Quote the whole listing word for word. Do not include the pictures.

### Supplied entries

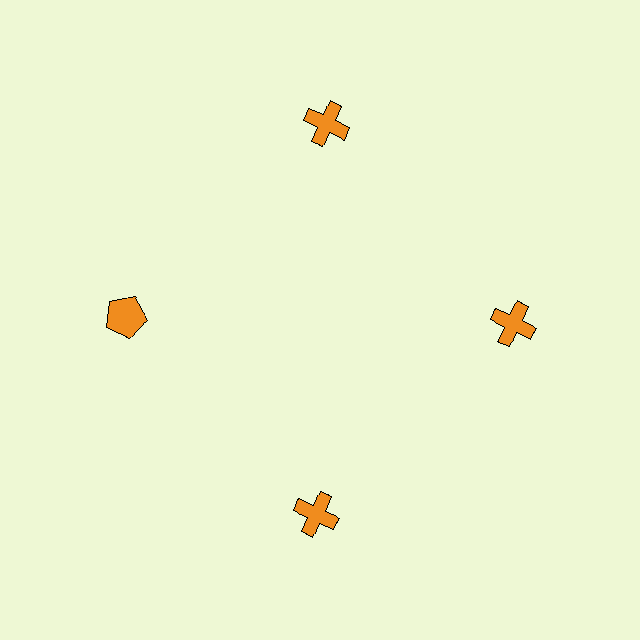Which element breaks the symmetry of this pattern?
The orange pentagon at roughly the 9 o'clock position breaks the symmetry. All other shapes are orange crosses.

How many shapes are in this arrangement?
There are 4 shapes arranged in a ring pattern.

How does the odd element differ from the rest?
It has a different shape: pentagon instead of cross.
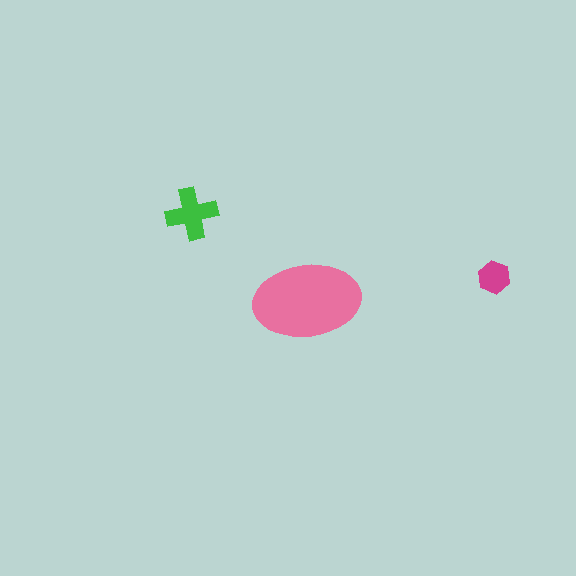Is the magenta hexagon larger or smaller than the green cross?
Smaller.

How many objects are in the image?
There are 3 objects in the image.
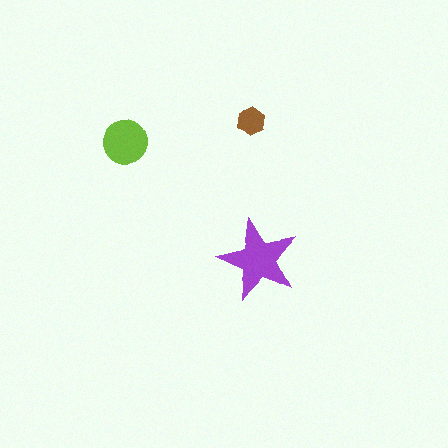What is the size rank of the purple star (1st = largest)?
1st.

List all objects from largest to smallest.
The purple star, the lime circle, the brown hexagon.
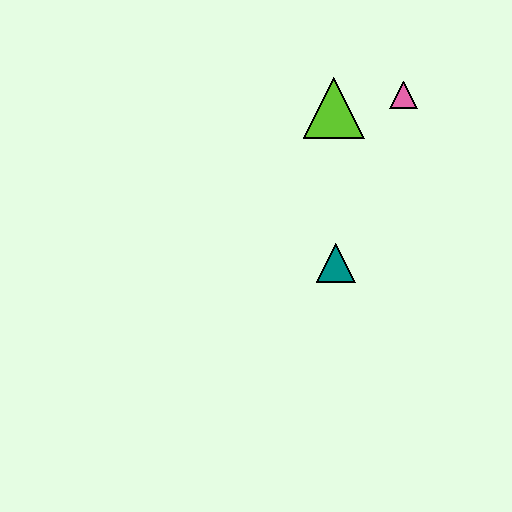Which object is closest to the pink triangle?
The lime triangle is closest to the pink triangle.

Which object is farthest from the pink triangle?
The teal triangle is farthest from the pink triangle.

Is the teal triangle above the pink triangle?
No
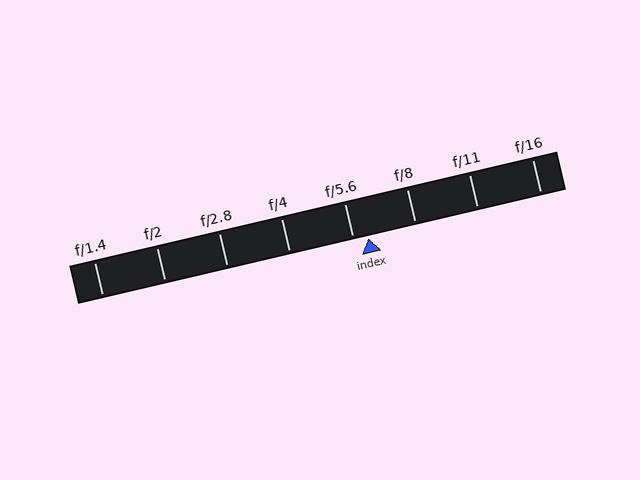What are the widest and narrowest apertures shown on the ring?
The widest aperture shown is f/1.4 and the narrowest is f/16.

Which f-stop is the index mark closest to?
The index mark is closest to f/5.6.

######

Response for this exercise =>
Which element breaks the symmetry of this pattern?
The orange pentagon at roughly the 9 o'clock position breaks the symmetry. All other shapes are orange crosses.

How many shapes are in this arrangement?
There are 4 shapes arranged in a ring pattern.

How does the odd element differ from the rest?
It has a different shape: pentagon instead of cross.
Is the magenta hexagon larger or smaller than the green cross?
Smaller.

How many objects are in the image?
There are 3 objects in the image.
What is the size rank of the purple star (1st = largest)?
1st.

List all objects from largest to smallest.
The purple star, the lime circle, the brown hexagon.
Which object is closest to the pink triangle?
The lime triangle is closest to the pink triangle.

Which object is farthest from the pink triangle?
The teal triangle is farthest from the pink triangle.

Is the teal triangle above the pink triangle?
No
What are the widest and narrowest apertures shown on the ring?
The widest aperture shown is f/1.4 and the narrowest is f/16.

Which f-stop is the index mark closest to?
The index mark is closest to f/5.6.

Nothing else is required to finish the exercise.